• **Task directions**
Could you repeat the records below exactly, leaving out any pictures?

Shape perception records
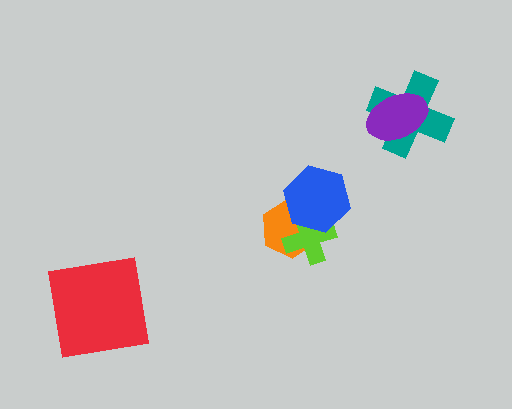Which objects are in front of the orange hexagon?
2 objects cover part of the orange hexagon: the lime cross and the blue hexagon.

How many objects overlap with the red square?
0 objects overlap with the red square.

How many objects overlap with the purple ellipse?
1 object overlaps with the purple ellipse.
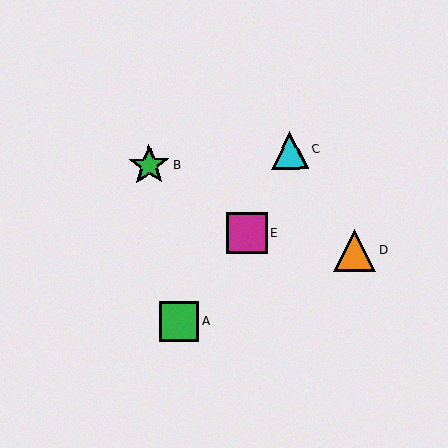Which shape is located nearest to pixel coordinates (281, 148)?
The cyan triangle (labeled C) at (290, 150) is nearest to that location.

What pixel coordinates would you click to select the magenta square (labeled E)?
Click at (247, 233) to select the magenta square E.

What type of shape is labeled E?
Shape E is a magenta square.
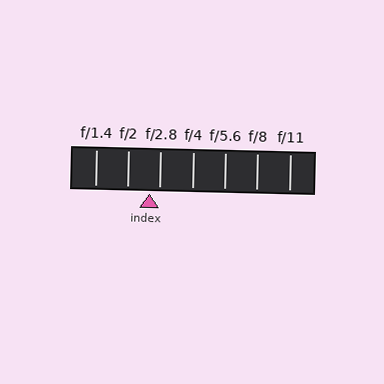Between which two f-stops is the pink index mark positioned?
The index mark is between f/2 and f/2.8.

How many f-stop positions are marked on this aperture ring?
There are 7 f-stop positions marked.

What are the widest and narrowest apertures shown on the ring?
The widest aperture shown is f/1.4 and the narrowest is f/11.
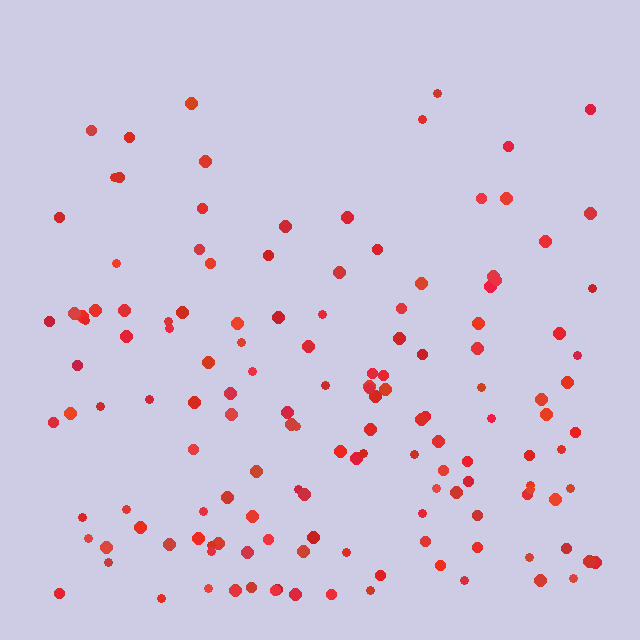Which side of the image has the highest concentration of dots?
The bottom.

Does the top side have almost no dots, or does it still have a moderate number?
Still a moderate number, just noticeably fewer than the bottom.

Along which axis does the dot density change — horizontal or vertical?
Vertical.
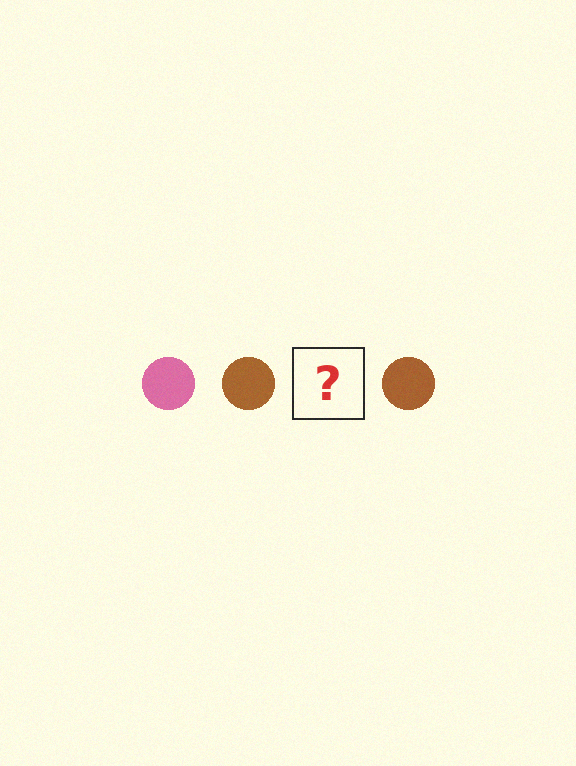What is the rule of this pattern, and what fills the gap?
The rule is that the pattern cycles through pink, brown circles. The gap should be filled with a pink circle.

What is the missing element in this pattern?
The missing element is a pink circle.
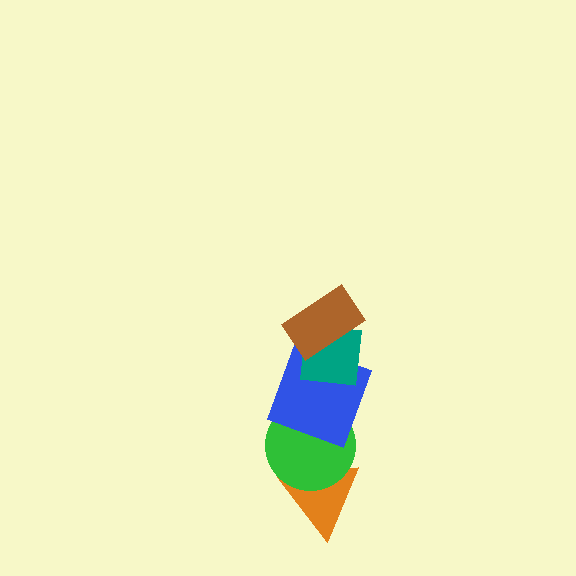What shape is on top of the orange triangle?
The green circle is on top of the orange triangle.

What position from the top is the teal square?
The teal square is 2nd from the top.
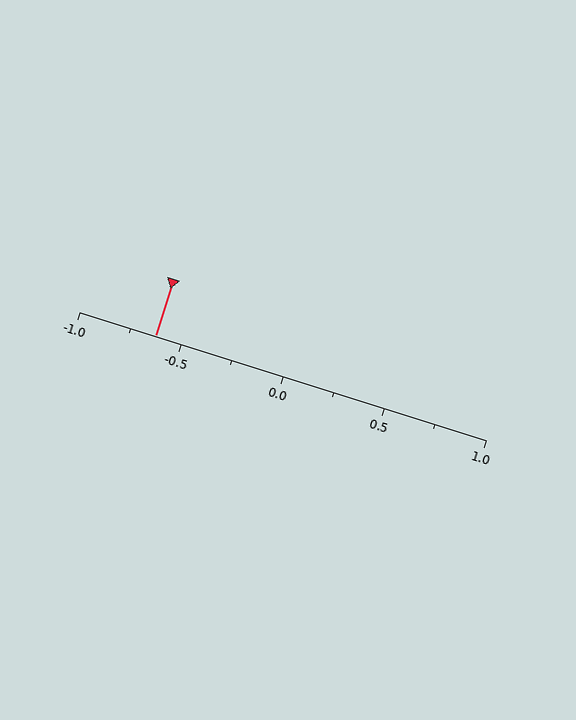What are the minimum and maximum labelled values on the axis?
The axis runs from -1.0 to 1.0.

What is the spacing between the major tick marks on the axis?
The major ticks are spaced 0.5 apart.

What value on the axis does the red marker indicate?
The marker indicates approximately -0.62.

• **Solution for this task**
Which objects are in front of the orange hexagon?
2 objects cover part of the orange hexagon: the lime cross and the blue hexagon.

How many objects overlap with the red square?
0 objects overlap with the red square.

How many objects overlap with the purple ellipse?
1 object overlaps with the purple ellipse.
Which shape is located nearest to pixel coordinates (281, 148)?
The cyan triangle (labeled C) at (290, 150) is nearest to that location.

What pixel coordinates would you click to select the magenta square (labeled E)?
Click at (247, 233) to select the magenta square E.

What type of shape is labeled E?
Shape E is a magenta square.
Between which two f-stops is the pink index mark positioned?
The index mark is between f/2 and f/2.8.

How many f-stop positions are marked on this aperture ring?
There are 7 f-stop positions marked.

What are the widest and narrowest apertures shown on the ring?
The widest aperture shown is f/1.4 and the narrowest is f/11.
Which side of the image has the highest concentration of dots?
The bottom.

Does the top side have almost no dots, or does it still have a moderate number?
Still a moderate number, just noticeably fewer than the bottom.

Along which axis does the dot density change — horizontal or vertical?
Vertical.
What is the rule of this pattern, and what fills the gap?
The rule is that the pattern cycles through pink, brown circles. The gap should be filled with a pink circle.

What is the missing element in this pattern?
The missing element is a pink circle.
What shape is on top of the orange triangle?
The green circle is on top of the orange triangle.

What position from the top is the teal square?
The teal square is 2nd from the top.
What are the minimum and maximum labelled values on the axis?
The axis runs from -1.0 to 1.0.

What is the spacing between the major tick marks on the axis?
The major ticks are spaced 0.5 apart.

What value on the axis does the red marker indicate?
The marker indicates approximately -0.62.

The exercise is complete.